━━━━━ RECORD EXTRACTS ━━━━━

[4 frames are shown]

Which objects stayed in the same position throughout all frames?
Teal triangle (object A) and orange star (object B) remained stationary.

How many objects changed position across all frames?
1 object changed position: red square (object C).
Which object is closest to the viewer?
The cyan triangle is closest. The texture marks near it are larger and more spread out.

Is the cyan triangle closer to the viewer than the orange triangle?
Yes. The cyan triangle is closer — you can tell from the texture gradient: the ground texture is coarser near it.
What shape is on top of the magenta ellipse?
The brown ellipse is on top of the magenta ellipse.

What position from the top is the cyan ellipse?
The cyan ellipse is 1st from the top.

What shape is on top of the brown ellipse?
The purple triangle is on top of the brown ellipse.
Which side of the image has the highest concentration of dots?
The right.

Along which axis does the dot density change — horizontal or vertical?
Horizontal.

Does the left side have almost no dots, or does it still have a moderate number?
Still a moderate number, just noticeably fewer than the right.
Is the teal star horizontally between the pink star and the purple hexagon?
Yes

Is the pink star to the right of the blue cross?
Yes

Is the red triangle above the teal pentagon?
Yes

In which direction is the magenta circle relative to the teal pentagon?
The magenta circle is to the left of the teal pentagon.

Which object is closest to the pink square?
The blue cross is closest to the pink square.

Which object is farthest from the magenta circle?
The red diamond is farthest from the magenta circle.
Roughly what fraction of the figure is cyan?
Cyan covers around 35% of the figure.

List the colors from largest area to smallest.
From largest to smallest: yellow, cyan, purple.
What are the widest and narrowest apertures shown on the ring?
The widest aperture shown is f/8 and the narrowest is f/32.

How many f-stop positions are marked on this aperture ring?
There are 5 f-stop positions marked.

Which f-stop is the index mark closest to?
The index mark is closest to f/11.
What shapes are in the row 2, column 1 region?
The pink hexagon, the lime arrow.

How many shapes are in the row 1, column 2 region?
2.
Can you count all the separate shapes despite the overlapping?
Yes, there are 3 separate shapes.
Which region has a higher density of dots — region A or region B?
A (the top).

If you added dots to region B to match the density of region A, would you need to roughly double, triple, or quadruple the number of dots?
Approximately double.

━━━━━

» THE EXERCISE
Extract the data exactly as given.

» REPLY TO THE EXERCISE
[4 frames are shown]

Which objects stayed in the same position throughout all frames?
Teal triangle (object A) and orange star (object B) remained stationary.

How many objects changed position across all frames?
1 object changed position: red square (object C).
Which object is closest to the viewer?
The cyan triangle is closest. The texture marks near it are larger and more spread out.

Is the cyan triangle closer to the viewer than the orange triangle?
Yes. The cyan triangle is closer — you can tell from the texture gradient: the ground texture is coarser near it.
What shape is on top of the magenta ellipse?
The brown ellipse is on top of the magenta ellipse.

What position from the top is the cyan ellipse?
The cyan ellipse is 1st from the top.

What shape is on top of the brown ellipse?
The purple triangle is on top of the brown ellipse.
Which side of the image has the highest concentration of dots?
The right.

Along which axis does the dot density change — horizontal or vertical?
Horizontal.

Does the left side have almost no dots, or does it still have a moderate number?
Still a moderate number, just noticeably fewer than the right.
Is the teal star horizontally between the pink star and the purple hexagon?
Yes

Is the pink star to the right of the blue cross?
Yes

Is the red triangle above the teal pentagon?
Yes

In which direction is the magenta circle relative to the teal pentagon?
The magenta circle is to the left of the teal pentagon.

Which object is closest to the pink square?
The blue cross is closest to the pink square.

Which object is farthest from the magenta circle?
The red diamond is farthest from the magenta circle.
Roughly what fraction of the figure is cyan?
Cyan covers around 35% of the figure.

List the colors from largest area to smallest.
From largest to smallest: yellow, cyan, purple.
What are the widest and narrowest apertures shown on the ring?
The widest aperture shown is f/8 and the narrowest is f/32.

How many f-stop positions are marked on this aperture ring?
There are 5 f-stop positions marked.

Which f-stop is the index mark closest to?
The index mark is closest to f/11.
What shapes are in the row 2, column 1 region?
The pink hexagon, the lime arrow.

How many shapes are in the row 1, column 2 region?
2.
Can you count all the separate shapes despite the overlapping?
Yes, there are 3 separate shapes.
Which region has a higher density of dots — region A or region B?
A (the top).

If you added dots to region B to match the density of region A, would you need to roughly double, triple, or quadruple the number of dots?
Approximately double.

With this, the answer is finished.